►

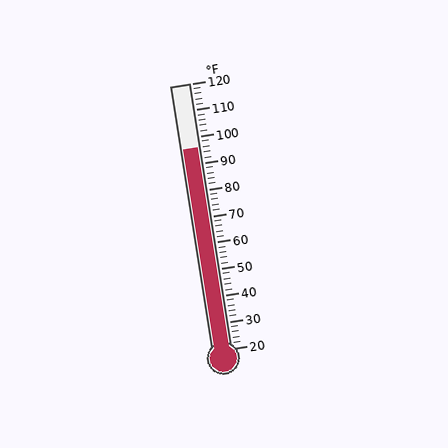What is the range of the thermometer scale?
The thermometer scale ranges from 20°F to 120°F.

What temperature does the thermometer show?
The thermometer shows approximately 96°F.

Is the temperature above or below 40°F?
The temperature is above 40°F.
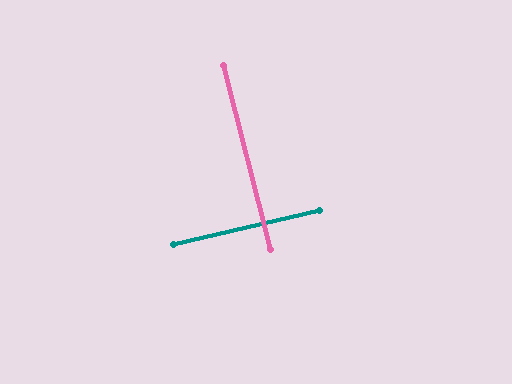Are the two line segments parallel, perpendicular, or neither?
Perpendicular — they meet at approximately 89°.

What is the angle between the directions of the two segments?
Approximately 89 degrees.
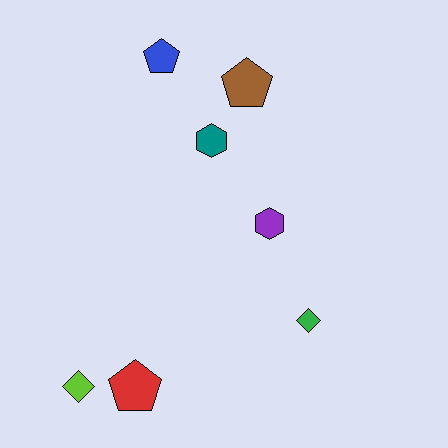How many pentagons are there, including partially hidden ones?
There are 3 pentagons.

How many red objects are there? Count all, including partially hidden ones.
There is 1 red object.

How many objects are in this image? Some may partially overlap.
There are 7 objects.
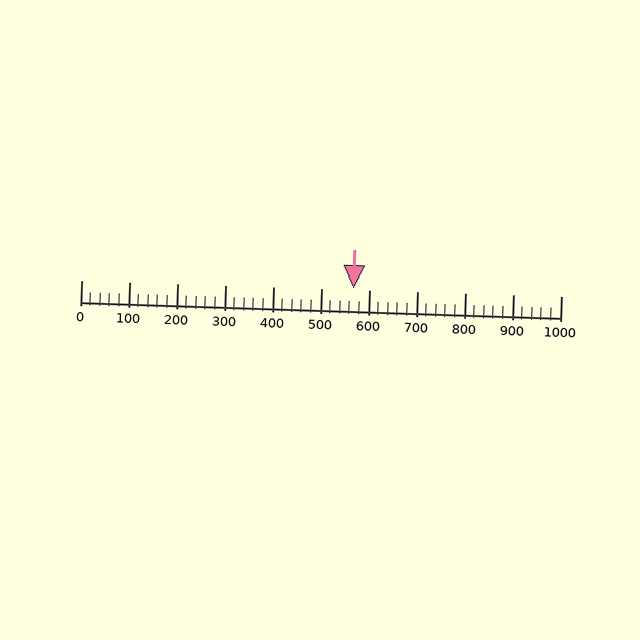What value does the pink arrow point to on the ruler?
The pink arrow points to approximately 567.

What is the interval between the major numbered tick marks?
The major tick marks are spaced 100 units apart.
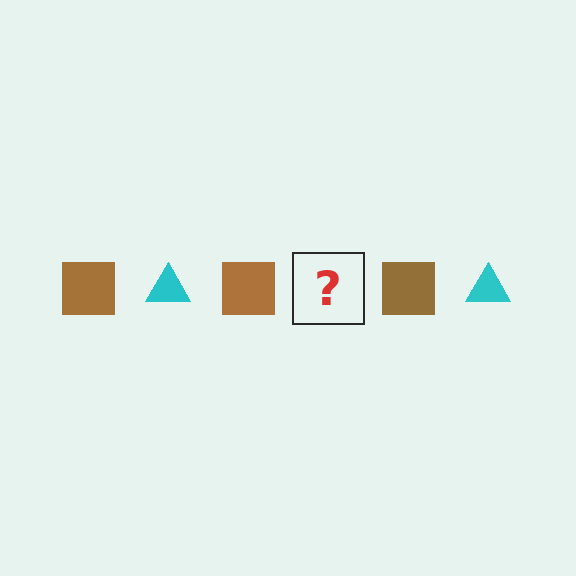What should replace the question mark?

◄

Task requirements → Return the whole listing, word for word, and leave out every picture.

Correct output →
What is the range of the thermometer scale?
The thermometer scale ranges from 20°F to 120°F.

What temperature does the thermometer show?
The thermometer shows approximately 96°F.

Is the temperature above or below 40°F?
The temperature is above 40°F.
Are the two line segments parallel, perpendicular, or neither?
Perpendicular — they meet at approximately 89°.

What is the angle between the directions of the two segments?
Approximately 89 degrees.
How many pentagons are there, including partially hidden ones?
There are 3 pentagons.

How many red objects are there? Count all, including partially hidden ones.
There is 1 red object.

How many objects are in this image? Some may partially overlap.
There are 7 objects.
What value does the pink arrow point to on the ruler?
The pink arrow points to approximately 567.

What is the interval between the major numbered tick marks?
The major tick marks are spaced 100 units apart.
What should replace the question mark?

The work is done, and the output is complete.